# START OF TASK INPUT

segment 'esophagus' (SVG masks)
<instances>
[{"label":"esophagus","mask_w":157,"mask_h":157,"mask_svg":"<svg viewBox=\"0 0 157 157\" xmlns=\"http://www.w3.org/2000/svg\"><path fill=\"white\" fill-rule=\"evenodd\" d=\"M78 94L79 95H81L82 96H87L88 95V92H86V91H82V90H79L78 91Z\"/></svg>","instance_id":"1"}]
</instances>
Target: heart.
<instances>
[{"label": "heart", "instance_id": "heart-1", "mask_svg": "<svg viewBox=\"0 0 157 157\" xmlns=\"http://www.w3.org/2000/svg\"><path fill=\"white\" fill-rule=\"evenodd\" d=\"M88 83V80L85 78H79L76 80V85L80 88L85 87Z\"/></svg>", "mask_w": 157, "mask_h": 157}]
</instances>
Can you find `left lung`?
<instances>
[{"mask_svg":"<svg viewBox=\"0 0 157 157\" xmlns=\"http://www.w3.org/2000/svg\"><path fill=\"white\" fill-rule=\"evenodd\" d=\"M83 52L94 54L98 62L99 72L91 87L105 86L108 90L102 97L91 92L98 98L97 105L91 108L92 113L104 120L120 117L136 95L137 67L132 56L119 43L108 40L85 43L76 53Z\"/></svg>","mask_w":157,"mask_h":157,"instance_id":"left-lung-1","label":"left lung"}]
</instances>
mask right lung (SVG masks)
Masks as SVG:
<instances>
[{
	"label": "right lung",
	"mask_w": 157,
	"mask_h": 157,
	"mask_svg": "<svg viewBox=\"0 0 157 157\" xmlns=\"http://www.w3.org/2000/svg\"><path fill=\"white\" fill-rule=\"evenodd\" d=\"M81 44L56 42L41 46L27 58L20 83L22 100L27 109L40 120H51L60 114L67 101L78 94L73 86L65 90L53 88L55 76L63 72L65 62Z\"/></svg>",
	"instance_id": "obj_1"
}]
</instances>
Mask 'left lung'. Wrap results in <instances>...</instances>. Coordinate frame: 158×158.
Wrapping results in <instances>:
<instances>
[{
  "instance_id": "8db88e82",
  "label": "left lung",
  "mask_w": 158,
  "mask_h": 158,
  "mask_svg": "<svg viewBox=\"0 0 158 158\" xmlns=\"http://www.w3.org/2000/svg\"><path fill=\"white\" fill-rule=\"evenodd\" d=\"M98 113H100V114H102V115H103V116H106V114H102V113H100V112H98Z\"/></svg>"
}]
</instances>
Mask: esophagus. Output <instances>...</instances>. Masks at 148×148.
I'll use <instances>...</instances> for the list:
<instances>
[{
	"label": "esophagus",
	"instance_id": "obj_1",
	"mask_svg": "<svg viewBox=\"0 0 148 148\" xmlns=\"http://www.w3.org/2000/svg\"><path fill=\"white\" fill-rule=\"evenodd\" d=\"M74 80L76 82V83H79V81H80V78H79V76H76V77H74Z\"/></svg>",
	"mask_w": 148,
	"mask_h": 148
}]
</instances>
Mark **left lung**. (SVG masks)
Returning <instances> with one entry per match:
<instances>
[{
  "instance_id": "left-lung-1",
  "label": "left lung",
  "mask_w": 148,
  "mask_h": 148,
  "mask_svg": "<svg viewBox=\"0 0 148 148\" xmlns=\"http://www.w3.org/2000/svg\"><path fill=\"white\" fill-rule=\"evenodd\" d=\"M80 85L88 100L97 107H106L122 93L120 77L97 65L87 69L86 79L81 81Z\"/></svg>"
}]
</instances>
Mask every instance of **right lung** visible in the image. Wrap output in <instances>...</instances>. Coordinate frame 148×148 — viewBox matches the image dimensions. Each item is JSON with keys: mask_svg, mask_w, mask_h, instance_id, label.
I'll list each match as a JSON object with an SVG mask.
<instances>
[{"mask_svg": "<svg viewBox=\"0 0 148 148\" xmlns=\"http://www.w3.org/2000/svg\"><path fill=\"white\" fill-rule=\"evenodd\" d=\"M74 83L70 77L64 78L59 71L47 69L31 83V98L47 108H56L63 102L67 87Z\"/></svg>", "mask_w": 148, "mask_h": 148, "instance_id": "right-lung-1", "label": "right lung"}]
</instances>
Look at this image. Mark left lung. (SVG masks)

# END OF TASK INPUT

- _SET PROBLEM_
Please copy the items above exactly, starting at the line that contains "Mask every instance" and continuing through the last line of the items.

- _REPLY TO THE TASK_
Mask every instance of **right lung** visible in the image. Wrap output in <instances>...</instances>. Coordinate frame 148×148 — viewBox matches the image dimensions. Each item is JSON with keys: mask_svg, mask_w, mask_h, instance_id, label.
I'll list each match as a JSON object with an SVG mask.
<instances>
[{"mask_svg": "<svg viewBox=\"0 0 148 148\" xmlns=\"http://www.w3.org/2000/svg\"><path fill=\"white\" fill-rule=\"evenodd\" d=\"M74 83L70 77L64 78L59 71L47 69L31 83V98L47 108H56L63 102L67 87Z\"/></svg>", "mask_w": 148, "mask_h": 148, "instance_id": "right-lung-1", "label": "right lung"}]
</instances>
Look at this image. Mark left lung. (SVG masks)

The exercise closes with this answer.